## TASK PROMPT
Omit any picture, and return the remaining data exactly as written.

## DATA SHOWN
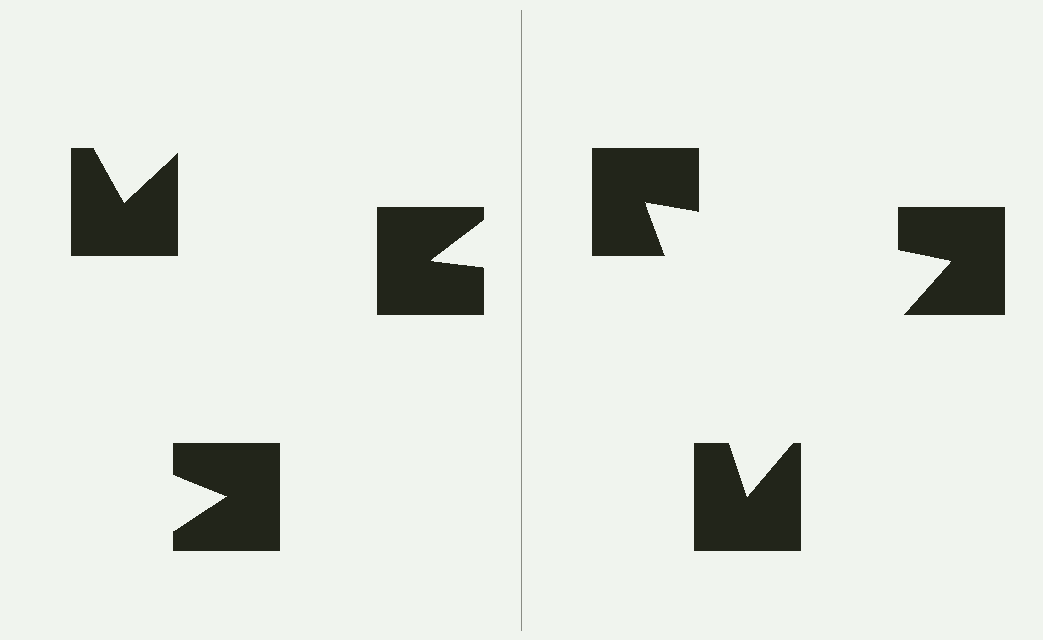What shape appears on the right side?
An illusory triangle.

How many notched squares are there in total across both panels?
6 — 3 on each side.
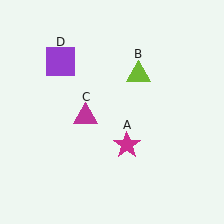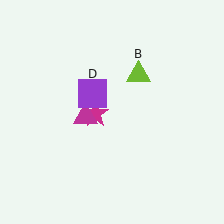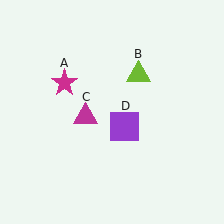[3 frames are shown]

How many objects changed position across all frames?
2 objects changed position: magenta star (object A), purple square (object D).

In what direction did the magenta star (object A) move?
The magenta star (object A) moved up and to the left.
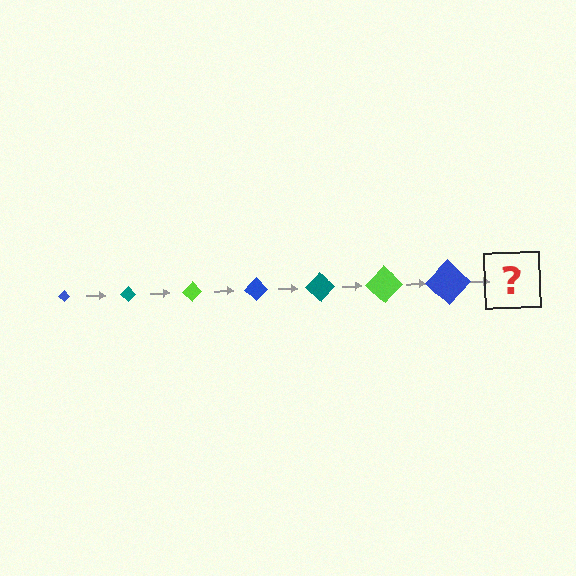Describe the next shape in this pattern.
It should be a teal diamond, larger than the previous one.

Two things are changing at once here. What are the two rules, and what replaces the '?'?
The two rules are that the diamond grows larger each step and the color cycles through blue, teal, and lime. The '?' should be a teal diamond, larger than the previous one.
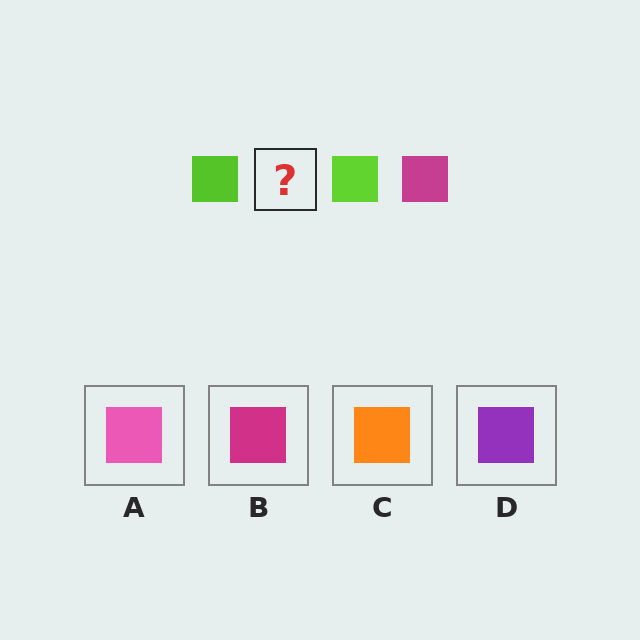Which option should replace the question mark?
Option B.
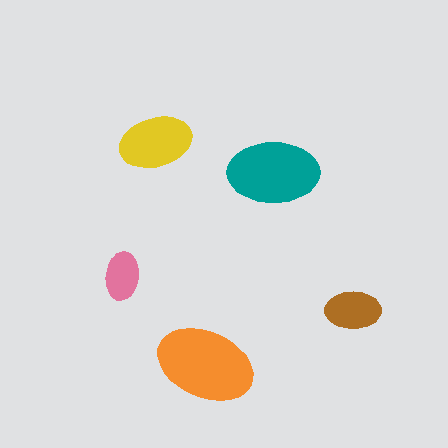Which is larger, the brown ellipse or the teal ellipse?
The teal one.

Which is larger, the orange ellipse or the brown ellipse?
The orange one.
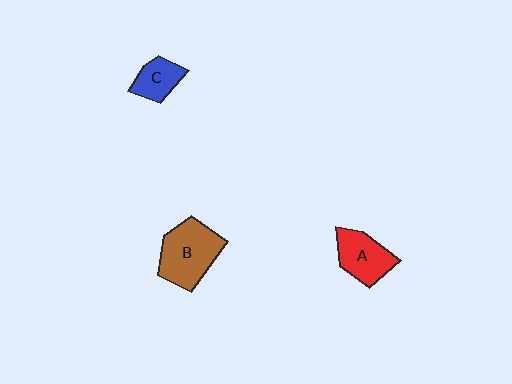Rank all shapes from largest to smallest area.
From largest to smallest: B (brown), A (red), C (blue).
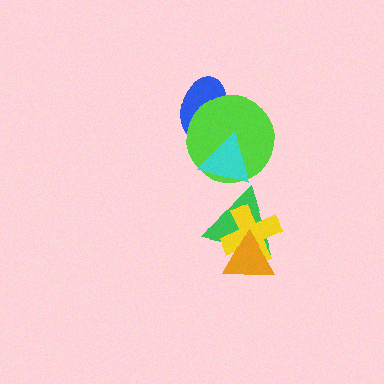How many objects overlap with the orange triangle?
2 objects overlap with the orange triangle.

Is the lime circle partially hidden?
Yes, it is partially covered by another shape.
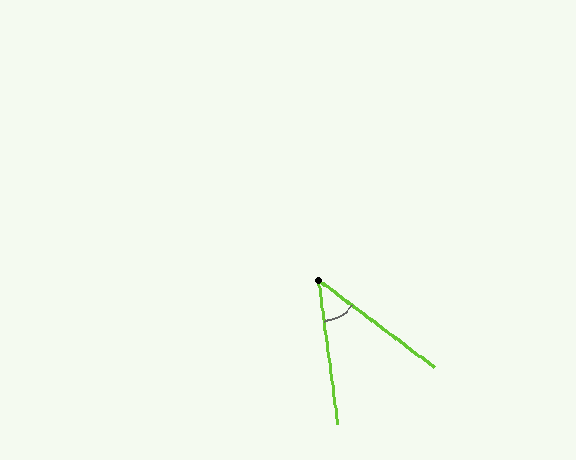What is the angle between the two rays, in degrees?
Approximately 46 degrees.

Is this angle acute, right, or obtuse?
It is acute.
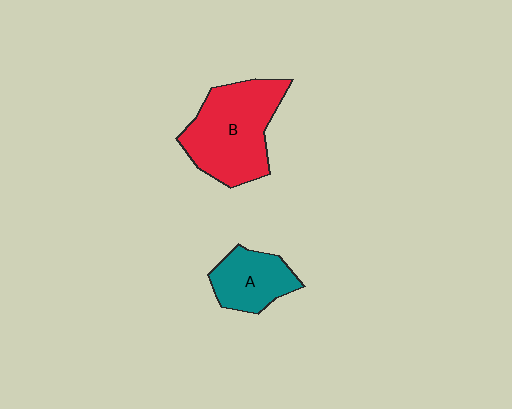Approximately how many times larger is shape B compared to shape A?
Approximately 1.9 times.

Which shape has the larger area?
Shape B (red).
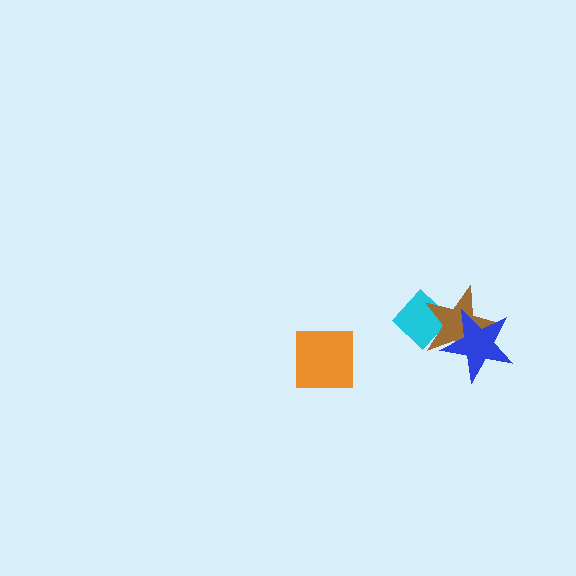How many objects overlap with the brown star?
2 objects overlap with the brown star.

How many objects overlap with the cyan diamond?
1 object overlaps with the cyan diamond.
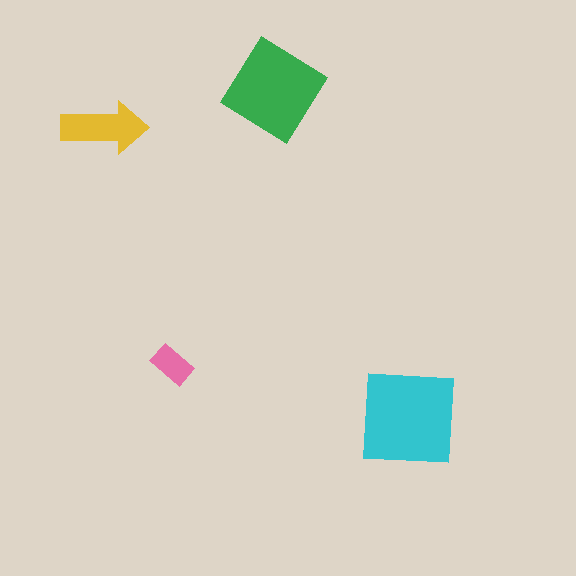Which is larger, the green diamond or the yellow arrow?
The green diamond.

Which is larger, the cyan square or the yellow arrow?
The cyan square.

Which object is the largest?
The cyan square.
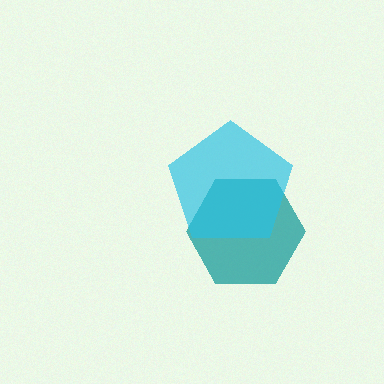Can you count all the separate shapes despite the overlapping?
Yes, there are 2 separate shapes.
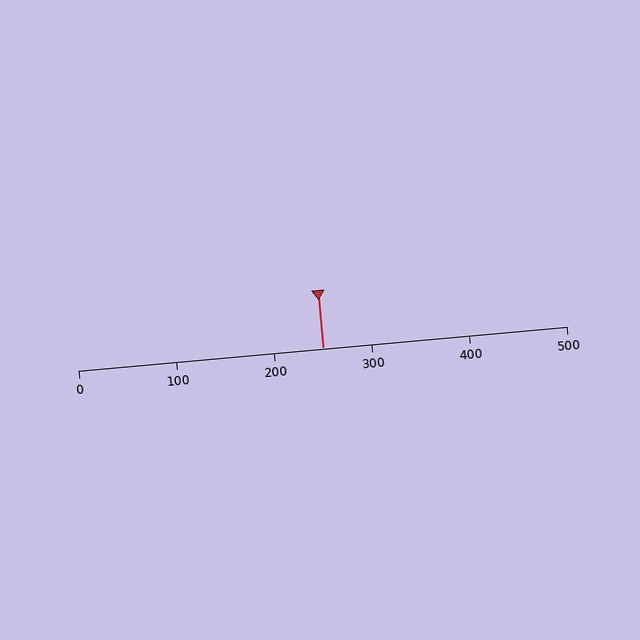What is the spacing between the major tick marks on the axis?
The major ticks are spaced 100 apart.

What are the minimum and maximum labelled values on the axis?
The axis runs from 0 to 500.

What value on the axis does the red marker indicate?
The marker indicates approximately 250.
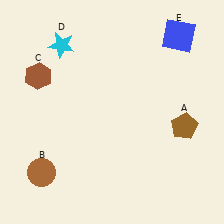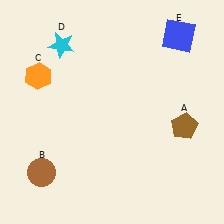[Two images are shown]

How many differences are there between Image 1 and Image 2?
There is 1 difference between the two images.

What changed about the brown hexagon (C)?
In Image 1, C is brown. In Image 2, it changed to orange.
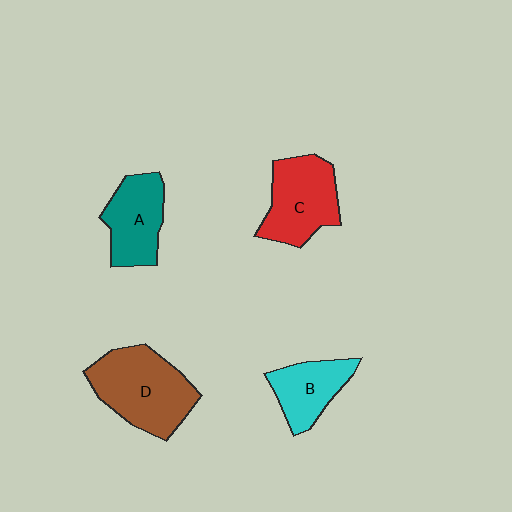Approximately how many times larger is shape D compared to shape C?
Approximately 1.2 times.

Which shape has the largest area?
Shape D (brown).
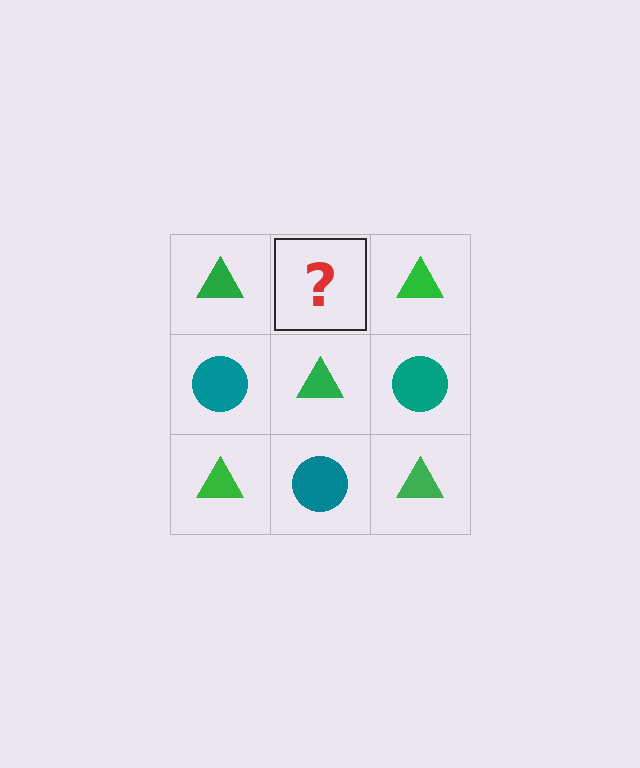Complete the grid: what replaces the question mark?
The question mark should be replaced with a teal circle.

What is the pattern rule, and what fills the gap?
The rule is that it alternates green triangle and teal circle in a checkerboard pattern. The gap should be filled with a teal circle.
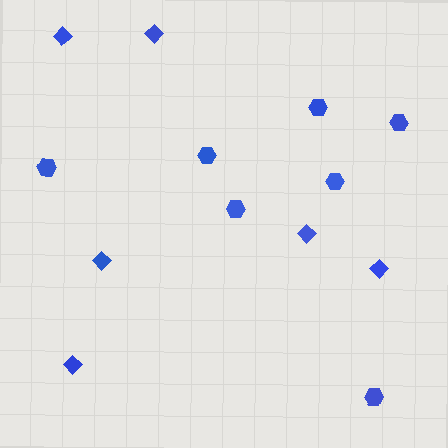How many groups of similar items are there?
There are 2 groups: one group of diamonds (6) and one group of hexagons (7).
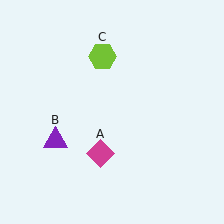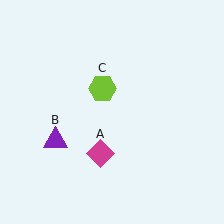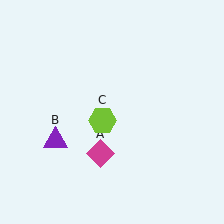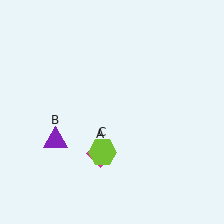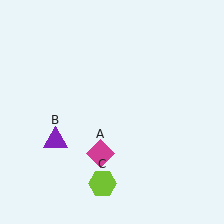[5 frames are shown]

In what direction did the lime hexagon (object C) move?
The lime hexagon (object C) moved down.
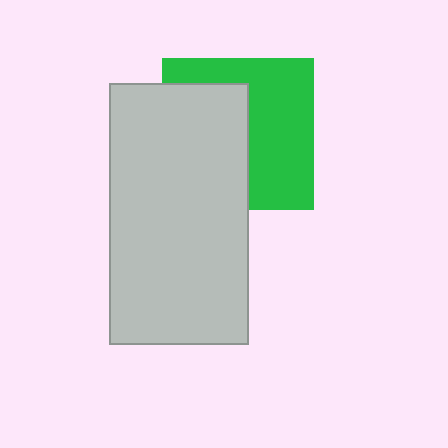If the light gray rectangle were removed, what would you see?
You would see the complete green square.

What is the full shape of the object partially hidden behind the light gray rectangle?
The partially hidden object is a green square.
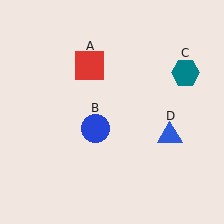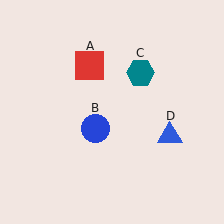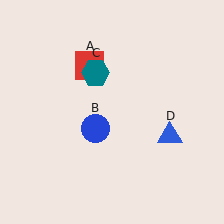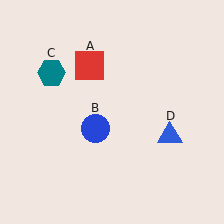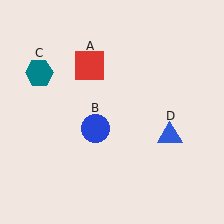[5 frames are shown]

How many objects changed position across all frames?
1 object changed position: teal hexagon (object C).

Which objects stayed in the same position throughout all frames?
Red square (object A) and blue circle (object B) and blue triangle (object D) remained stationary.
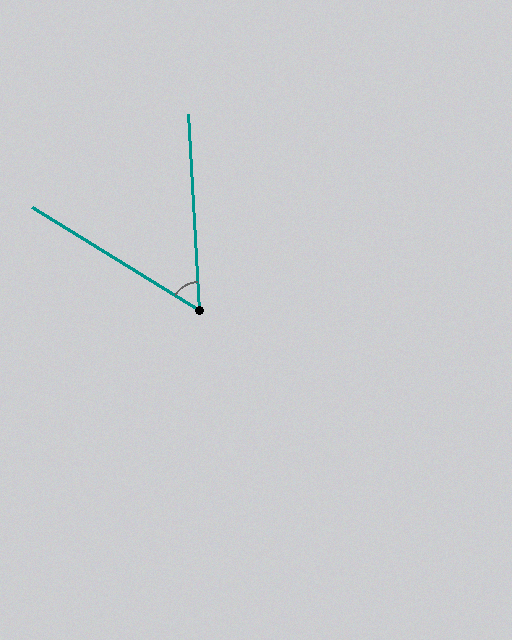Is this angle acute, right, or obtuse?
It is acute.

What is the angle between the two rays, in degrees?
Approximately 55 degrees.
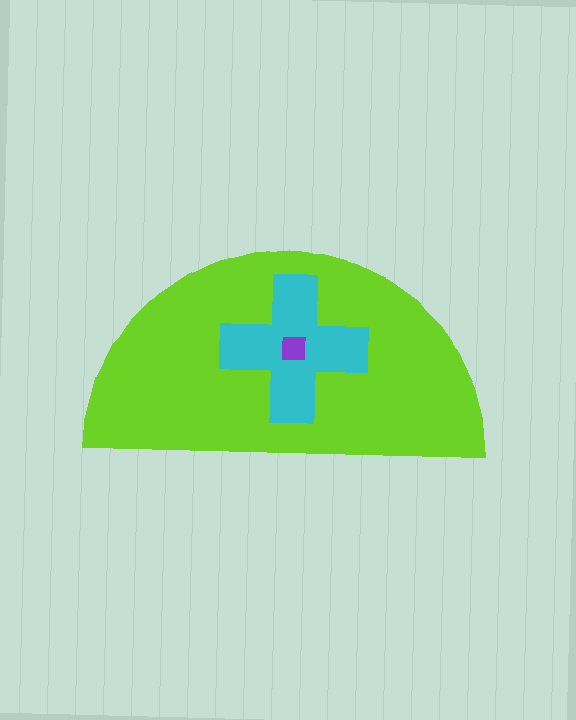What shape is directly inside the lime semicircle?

## WRITTEN REPLY
What shape appears on the right side?
An illusory triangle.

How many notched squares are there in total across both panels?
6 — 3 on each side.
[3 frames are shown]

How many objects changed position across all frames?
2 objects changed position: magenta star (object A), purple square (object D).

In what direction did the magenta star (object A) move?
The magenta star (object A) moved up and to the left.
Describe the next shape in this pattern.
It should be a teal diamond, larger than the previous one.

Two things are changing at once here. What are the two rules, and what replaces the '?'?
The two rules are that the diamond grows larger each step and the color cycles through blue, teal, and lime. The '?' should be a teal diamond, larger than the previous one.
Which option should replace the question mark?
Option B.
Which is larger, the brown ellipse or the teal ellipse?
The teal one.

Which is larger, the orange ellipse or the brown ellipse?
The orange one.
Rank all shapes from largest to smallest area.
From largest to smallest: B (brown), A (red), C (blue).
How many objects overlap with the orange triangle?
2 objects overlap with the orange triangle.

Is the lime circle partially hidden?
Yes, it is partially covered by another shape.
What is the angle between the two rays, in degrees?
Approximately 46 degrees.

Is this angle acute, right, or obtuse?
It is acute.
Approximately how many times larger is shape B compared to shape A?
Approximately 1.9 times.

Which shape has the larger area?
Shape B (red).
How many objects overlap with the brown star?
2 objects overlap with the brown star.

How many objects overlap with the cyan diamond?
1 object overlaps with the cyan diamond.
Which is larger, the green diamond or the yellow arrow?
The green diamond.

Which is larger, the cyan square or the yellow arrow?
The cyan square.

Which object is the largest?
The cyan square.
Can you count all the separate shapes despite the overlapping?
Yes, there are 2 separate shapes.
What is the spacing between the major tick marks on the axis?
The major ticks are spaced 100 apart.

What are the minimum and maximum labelled values on the axis?
The axis runs from 0 to 500.

What value on the axis does the red marker indicate?
The marker indicates approximately 250.
[Two images are shown]

How many differences are there between Image 1 and Image 2?
There is 1 difference between the two images.

What changed about the brown hexagon (C)?
In Image 1, C is brown. In Image 2, it changed to orange.
Approximately how many times larger is shape D compared to shape C?
Approximately 1.2 times.

Which shape has the largest area?
Shape D (brown).
Complete the grid: what replaces the question mark?
The question mark should be replaced with a teal circle.

What is the pattern rule, and what fills the gap?
The rule is that it alternates green triangle and teal circle in a checkerboard pattern. The gap should be filled with a teal circle.
How many groups of similar items are there?
There are 2 groups: one group of diamonds (6) and one group of hexagons (7).
[5 frames are shown]

In what direction did the lime hexagon (object C) move?
The lime hexagon (object C) moved down.
If the light gray rectangle were removed, what would you see?
You would see the complete green square.

What is the full shape of the object partially hidden behind the light gray rectangle?
The partially hidden object is a green square.
[5 frames are shown]

How many objects changed position across all frames?
1 object changed position: teal hexagon (object C).

Which objects stayed in the same position throughout all frames?
Red square (object A) and blue circle (object B) and blue triangle (object D) remained stationary.
Is this angle acute, right, or obtuse?
It is acute.

What is the angle between the two rays, in degrees?
Approximately 55 degrees.
What shape is directly inside the lime semicircle?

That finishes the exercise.